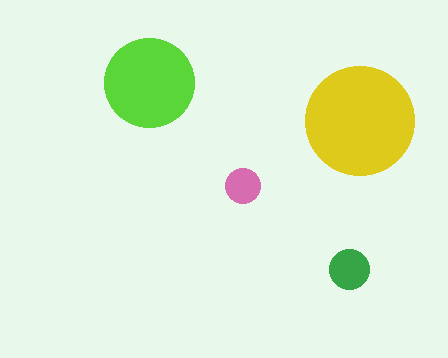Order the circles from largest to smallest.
the yellow one, the lime one, the green one, the pink one.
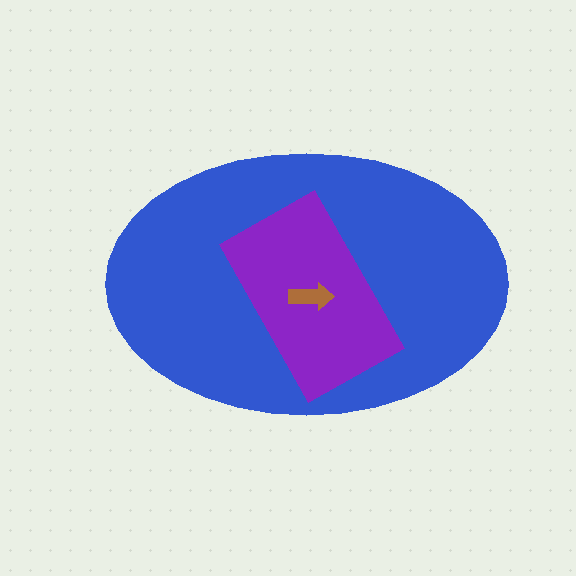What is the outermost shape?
The blue ellipse.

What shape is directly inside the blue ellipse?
The purple rectangle.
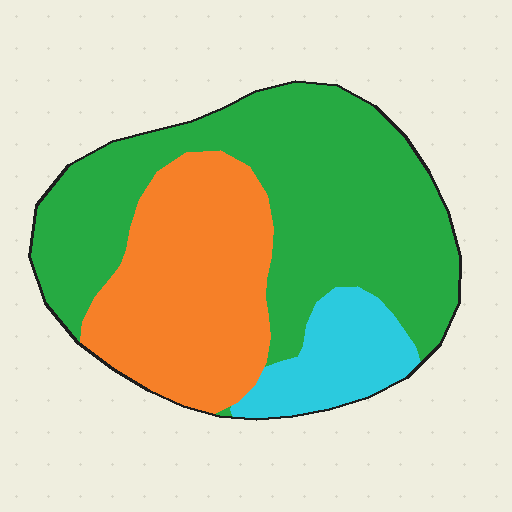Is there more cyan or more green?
Green.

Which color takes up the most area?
Green, at roughly 55%.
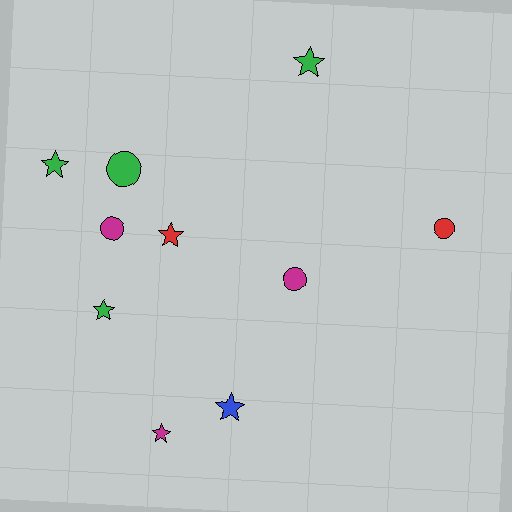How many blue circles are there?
There are no blue circles.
**********
_Direction_
Skip the pictures. Please copy exactly the lines from the one with "Is there more cyan or more green?" through the final line of the material above, both ends included.

_Correct response_
Is there more cyan or more green?
Green.

Which color takes up the most area?
Green, at roughly 55%.
How many blue circles are there?
There are no blue circles.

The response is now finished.